Exercise details
Please transcribe the data below exactly. Leave the pictures out.
— Start of Entries —
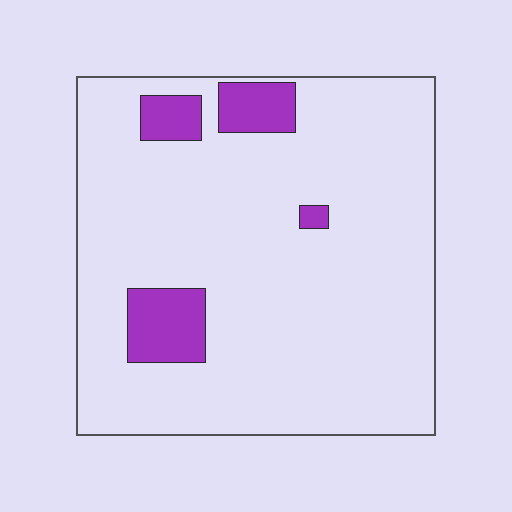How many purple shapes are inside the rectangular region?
4.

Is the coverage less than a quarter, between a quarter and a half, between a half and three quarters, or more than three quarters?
Less than a quarter.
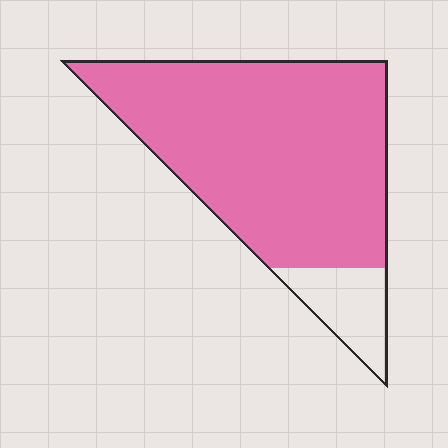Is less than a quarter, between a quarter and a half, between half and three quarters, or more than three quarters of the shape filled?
More than three quarters.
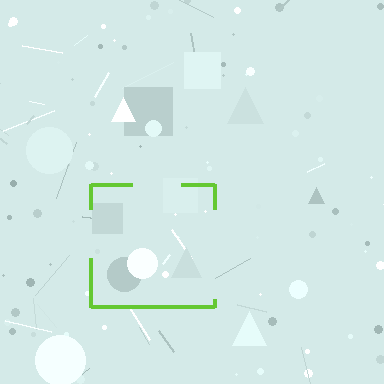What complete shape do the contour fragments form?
The contour fragments form a square.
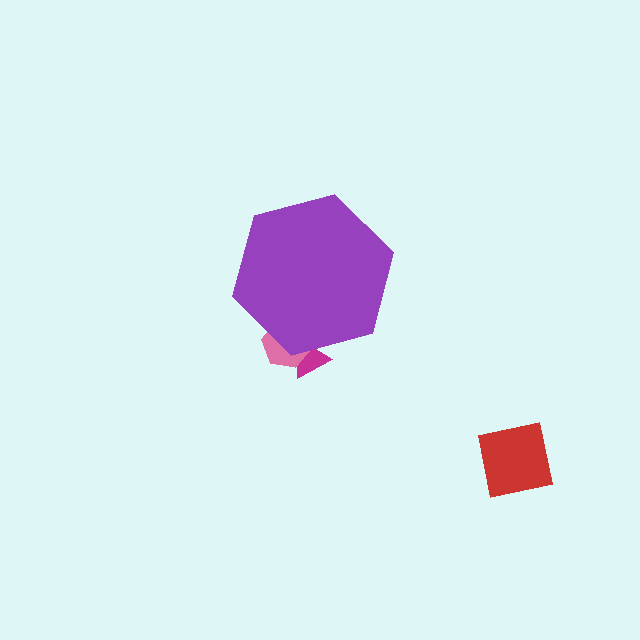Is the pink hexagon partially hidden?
Yes, the pink hexagon is partially hidden behind the purple hexagon.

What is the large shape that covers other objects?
A purple hexagon.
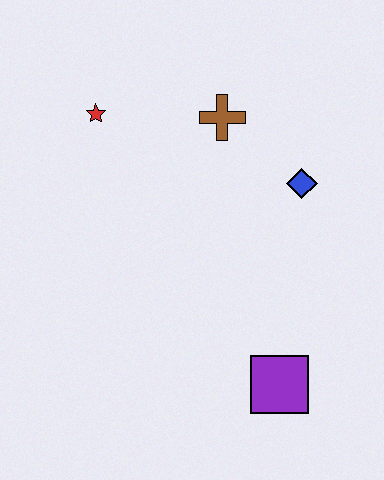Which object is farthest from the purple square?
The red star is farthest from the purple square.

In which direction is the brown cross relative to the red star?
The brown cross is to the right of the red star.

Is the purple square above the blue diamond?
No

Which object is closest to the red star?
The brown cross is closest to the red star.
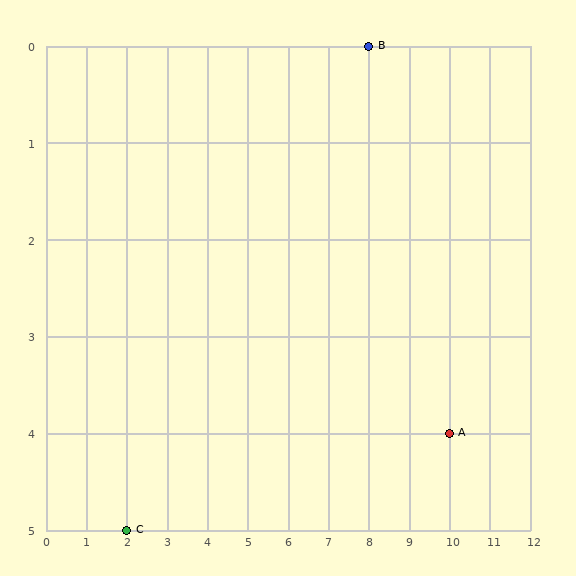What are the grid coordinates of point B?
Point B is at grid coordinates (8, 0).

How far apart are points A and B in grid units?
Points A and B are 2 columns and 4 rows apart (about 4.5 grid units diagonally).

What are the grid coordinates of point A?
Point A is at grid coordinates (10, 4).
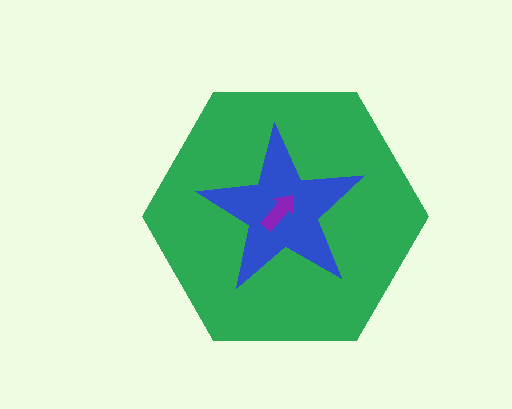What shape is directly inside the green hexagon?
The blue star.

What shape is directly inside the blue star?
The purple arrow.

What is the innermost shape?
The purple arrow.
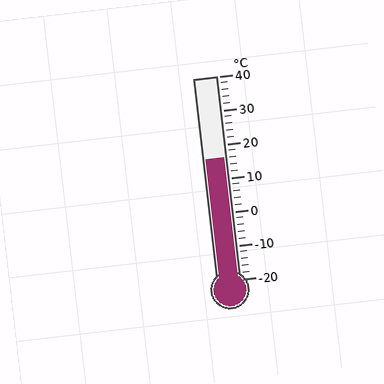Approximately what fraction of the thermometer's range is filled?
The thermometer is filled to approximately 60% of its range.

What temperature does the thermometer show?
The thermometer shows approximately 16°C.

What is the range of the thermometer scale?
The thermometer scale ranges from -20°C to 40°C.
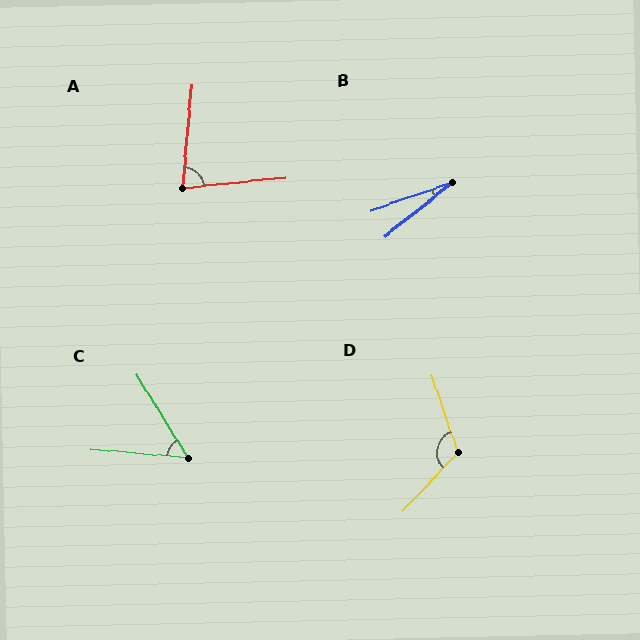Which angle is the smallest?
B, at approximately 20 degrees.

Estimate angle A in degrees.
Approximately 79 degrees.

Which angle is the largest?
D, at approximately 118 degrees.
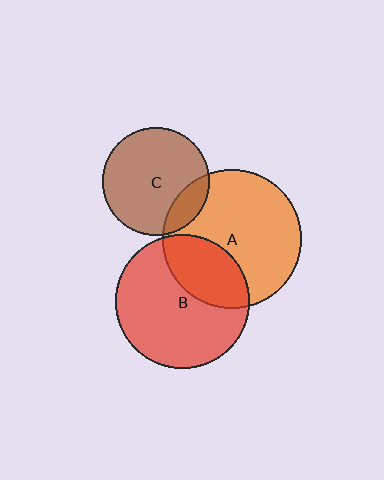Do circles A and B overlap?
Yes.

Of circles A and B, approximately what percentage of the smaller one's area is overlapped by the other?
Approximately 30%.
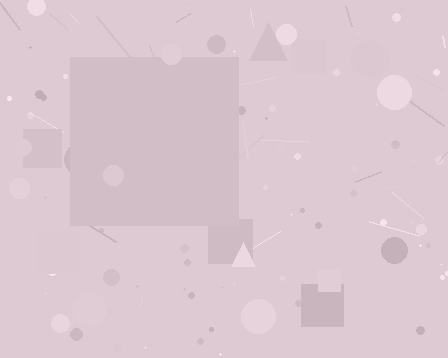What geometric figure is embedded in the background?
A square is embedded in the background.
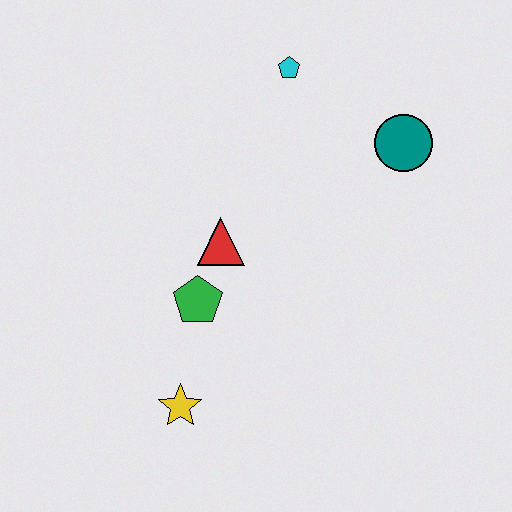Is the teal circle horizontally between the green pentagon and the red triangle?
No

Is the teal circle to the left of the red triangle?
No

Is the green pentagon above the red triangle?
No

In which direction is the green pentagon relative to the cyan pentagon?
The green pentagon is below the cyan pentagon.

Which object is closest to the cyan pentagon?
The teal circle is closest to the cyan pentagon.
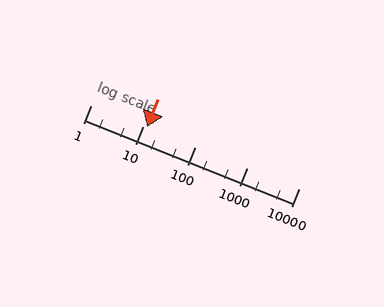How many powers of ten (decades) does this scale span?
The scale spans 4 decades, from 1 to 10000.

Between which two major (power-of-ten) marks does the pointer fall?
The pointer is between 10 and 100.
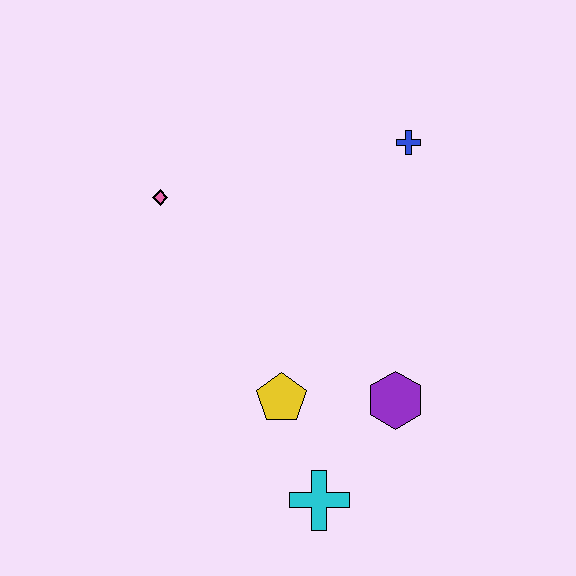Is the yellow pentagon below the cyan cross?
No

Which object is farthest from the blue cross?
The cyan cross is farthest from the blue cross.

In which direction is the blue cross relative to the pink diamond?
The blue cross is to the right of the pink diamond.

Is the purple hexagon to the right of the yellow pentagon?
Yes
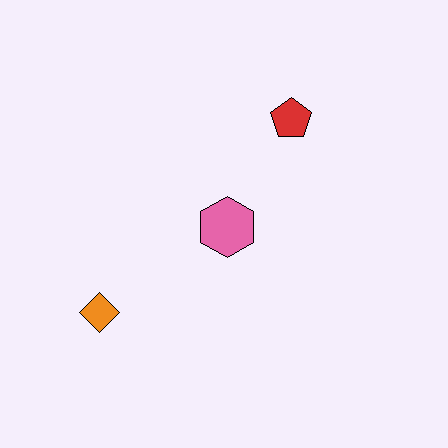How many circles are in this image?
There are no circles.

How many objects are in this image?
There are 3 objects.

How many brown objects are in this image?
There are no brown objects.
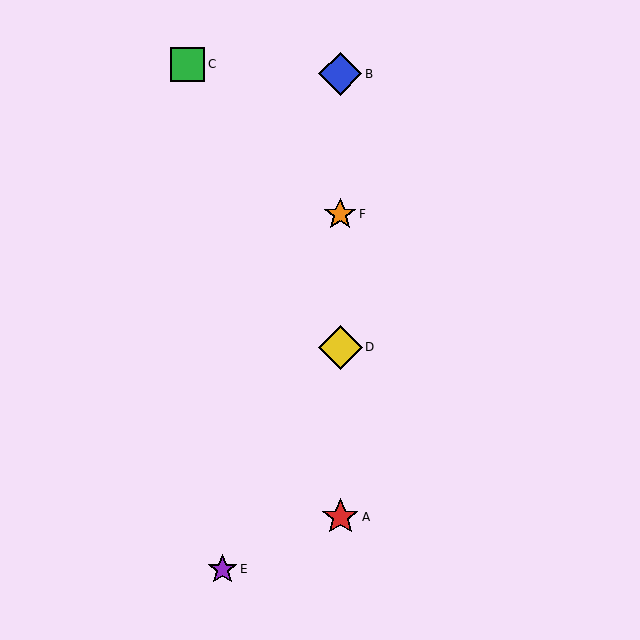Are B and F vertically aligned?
Yes, both are at x≈340.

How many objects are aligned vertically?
4 objects (A, B, D, F) are aligned vertically.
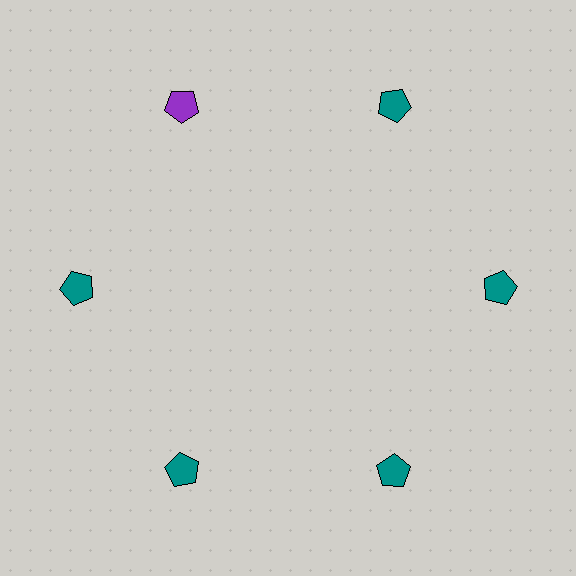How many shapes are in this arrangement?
There are 6 shapes arranged in a ring pattern.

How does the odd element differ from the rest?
It has a different color: purple instead of teal.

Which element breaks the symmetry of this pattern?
The purple pentagon at roughly the 11 o'clock position breaks the symmetry. All other shapes are teal pentagons.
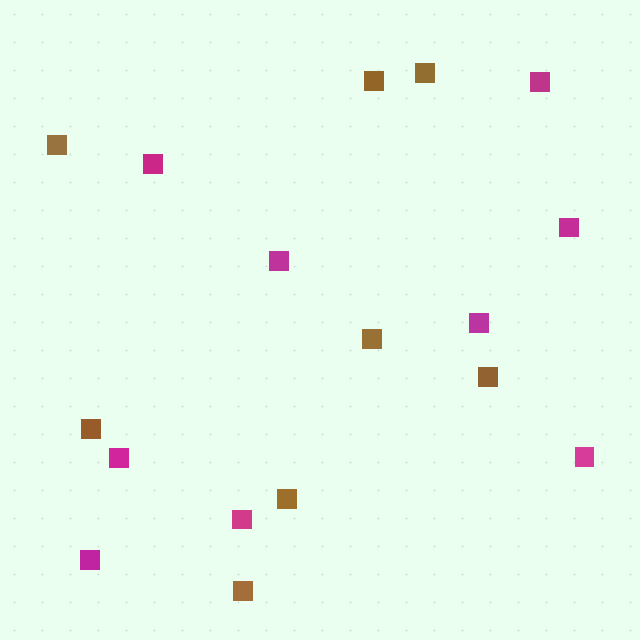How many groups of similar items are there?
There are 2 groups: one group of magenta squares (9) and one group of brown squares (8).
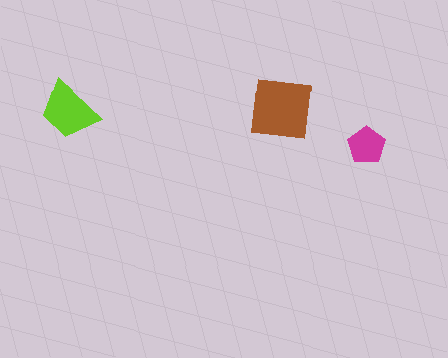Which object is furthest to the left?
The lime trapezoid is leftmost.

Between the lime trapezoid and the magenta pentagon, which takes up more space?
The lime trapezoid.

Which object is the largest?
The brown square.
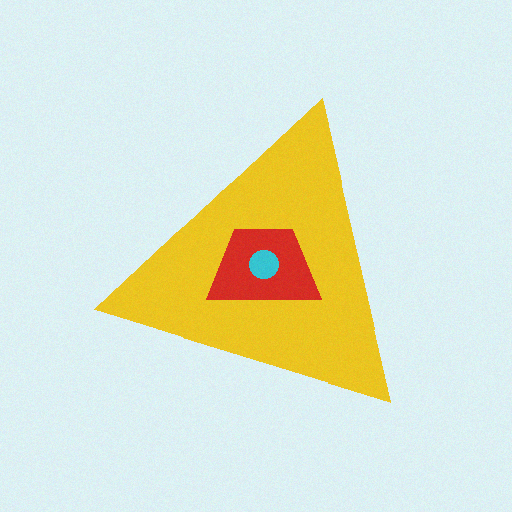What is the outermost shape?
The yellow triangle.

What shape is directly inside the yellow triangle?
The red trapezoid.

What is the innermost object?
The cyan circle.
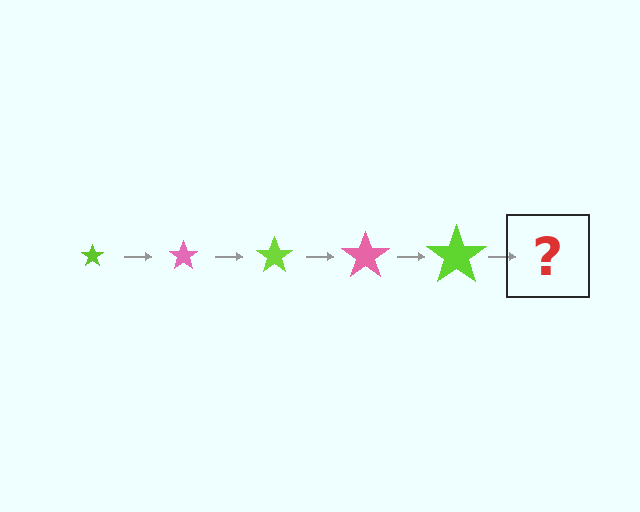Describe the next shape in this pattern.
It should be a pink star, larger than the previous one.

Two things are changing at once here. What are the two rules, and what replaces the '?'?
The two rules are that the star grows larger each step and the color cycles through lime and pink. The '?' should be a pink star, larger than the previous one.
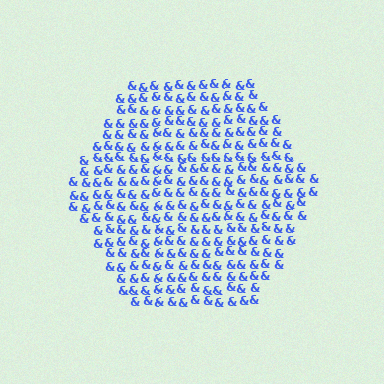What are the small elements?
The small elements are ampersands.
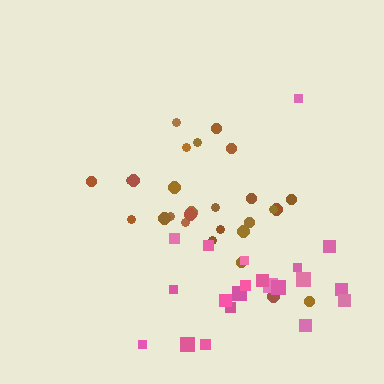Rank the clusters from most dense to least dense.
brown, pink.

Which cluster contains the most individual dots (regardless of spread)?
Brown (27).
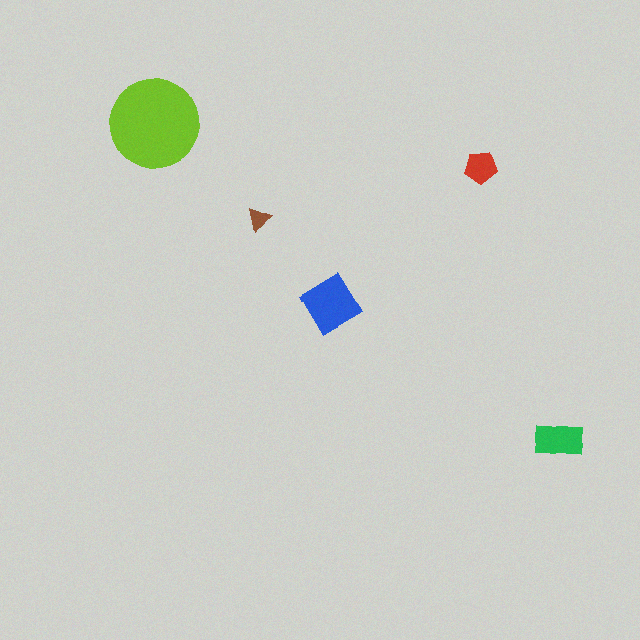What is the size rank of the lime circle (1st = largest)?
1st.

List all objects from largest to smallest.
The lime circle, the blue diamond, the green rectangle, the red pentagon, the brown triangle.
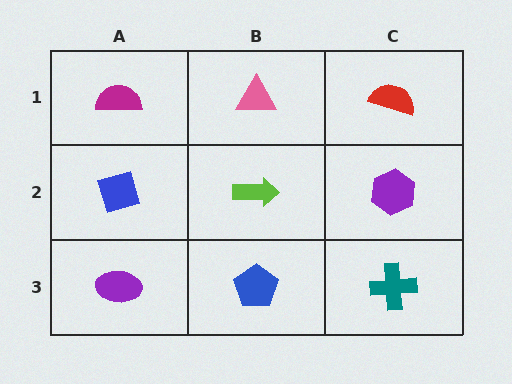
— End of Entries —
Exercise solution
How many purple shapes are inside the rectangular region?
4.

Is the coverage less than a quarter, between a quarter and a half, between a half and three quarters, or more than three quarters?
Less than a quarter.
Is less than a quarter, between a quarter and a half, between half and three quarters, or more than three quarters of the shape filled?
More than three quarters.
What complete shape do the contour fragments form?
The contour fragments form a square.
Is the pink hexagon partially hidden?
Yes, the pink hexagon is partially hidden behind the purple hexagon.

What is the large shape that covers other objects?
A purple hexagon.
Which object is farthest from the purple square?
The red star is farthest from the purple square.

In which direction is the brown cross relative to the red star?
The brown cross is to the right of the red star.

Is the purple square above the blue diamond?
No

Which object is closest to the red star?
The brown cross is closest to the red star.
What are the grid coordinates of point B?
Point B is at grid coordinates (8, 0).

How far apart are points A and B in grid units?
Points A and B are 2 columns and 4 rows apart (about 4.5 grid units diagonally).

What are the grid coordinates of point A?
Point A is at grid coordinates (10, 4).
What shape is directly inside the green hexagon?
The blue star.

What shape is directly inside the blue star?
The purple arrow.

What is the innermost shape?
The purple arrow.
Approximately what fraction of the thermometer's range is filled?
The thermometer is filled to approximately 60% of its range.

What temperature does the thermometer show?
The thermometer shows approximately 16°C.

What is the range of the thermometer scale?
The thermometer scale ranges from -20°C to 40°C.
Which angle is the smallest?
B, at approximately 20 degrees.

Estimate angle A in degrees.
Approximately 79 degrees.

Which angle is the largest?
D, at approximately 118 degrees.
Do circles A and B overlap?
Yes.

Of circles A and B, approximately what percentage of the smaller one's area is overlapped by the other?
Approximately 30%.
What geometric figure is embedded in the background?
A square is embedded in the background.
Is the teal circle horizontally between the green pentagon and the red triangle?
No

Is the teal circle to the left of the red triangle?
No

Is the green pentagon above the red triangle?
No

In which direction is the green pentagon relative to the cyan pentagon?
The green pentagon is below the cyan pentagon.

Which object is closest to the cyan pentagon?
The teal circle is closest to the cyan pentagon.
How many powers of ten (decades) does this scale span?
The scale spans 4 decades, from 1 to 10000.

Between which two major (power-of-ten) marks does the pointer fall?
The pointer is between 10 and 100.
Is the yellow pentagon below the cyan cross?
No

Which object is farthest from the blue cross?
The cyan cross is farthest from the blue cross.

In which direction is the blue cross relative to the pink diamond?
The blue cross is to the right of the pink diamond.

Is the purple hexagon to the right of the yellow pentagon?
Yes
How many circles are in this image?
There are no circles.

How many objects are in this image?
There are 3 objects.

How many brown objects are in this image?
There are no brown objects.
Are B and F vertically aligned?
Yes, both are at x≈340.

How many objects are aligned vertically?
4 objects (A, B, D, F) are aligned vertically.
How many shapes are in this arrangement?
There are 6 shapes arranged in a ring pattern.

How does the odd element differ from the rest?
It has a different color: purple instead of teal.

Which element breaks the symmetry of this pattern?
The purple pentagon at roughly the 11 o'clock position breaks the symmetry. All other shapes are teal pentagons.
How many groups of similar items are there?
There are 2 groups: one group of magenta squares (9) and one group of brown squares (8).
Which object is furthest to the left?
The lime trapezoid is leftmost.

Between the lime trapezoid and the magenta pentagon, which takes up more space?
The lime trapezoid.

Which object is the largest?
The brown square.
What is the outermost shape?
The yellow triangle.

What shape is directly inside the yellow triangle?
The red trapezoid.

What is the innermost object?
The cyan circle.
Describe the next shape in this pattern.
It should be a pink star, larger than the previous one.

Two things are changing at once here. What are the two rules, and what replaces the '?'?
The two rules are that the star grows larger each step and the color cycles through lime and pink. The '?' should be a pink star, larger than the previous one.
What are the small elements?
The small elements are ampersands.
Rank the clusters from most dense to least dense.
brown, pink.

Which cluster contains the most individual dots (regardless of spread)?
Brown (27).
What is the size rank of the lime circle (1st = largest)?
1st.

List all objects from largest to smallest.
The lime circle, the blue diamond, the green rectangle, the red pentagon, the brown triangle.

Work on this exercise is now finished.